━━━━━ Records to process

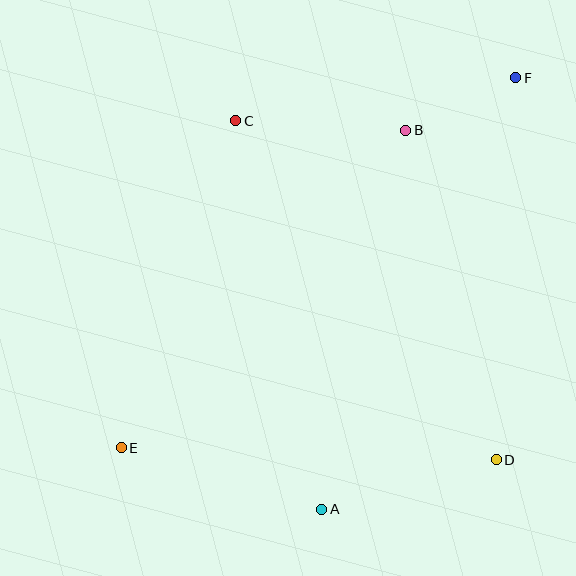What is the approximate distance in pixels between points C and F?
The distance between C and F is approximately 283 pixels.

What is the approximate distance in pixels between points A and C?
The distance between A and C is approximately 398 pixels.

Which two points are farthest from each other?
Points E and F are farthest from each other.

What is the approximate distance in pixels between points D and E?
The distance between D and E is approximately 375 pixels.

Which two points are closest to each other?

━━━━━━━━━━

Written task: Quote the records above exactly, leaving out any pictures.

Output:
What is the approximate distance in pixels between points C and F?
The distance between C and F is approximately 283 pixels.

What is the approximate distance in pixels between points A and C?
The distance between A and C is approximately 398 pixels.

Which two points are farthest from each other?
Points E and F are farthest from each other.

What is the approximate distance in pixels between points D and E?
The distance between D and E is approximately 375 pixels.

Which two points are closest to each other?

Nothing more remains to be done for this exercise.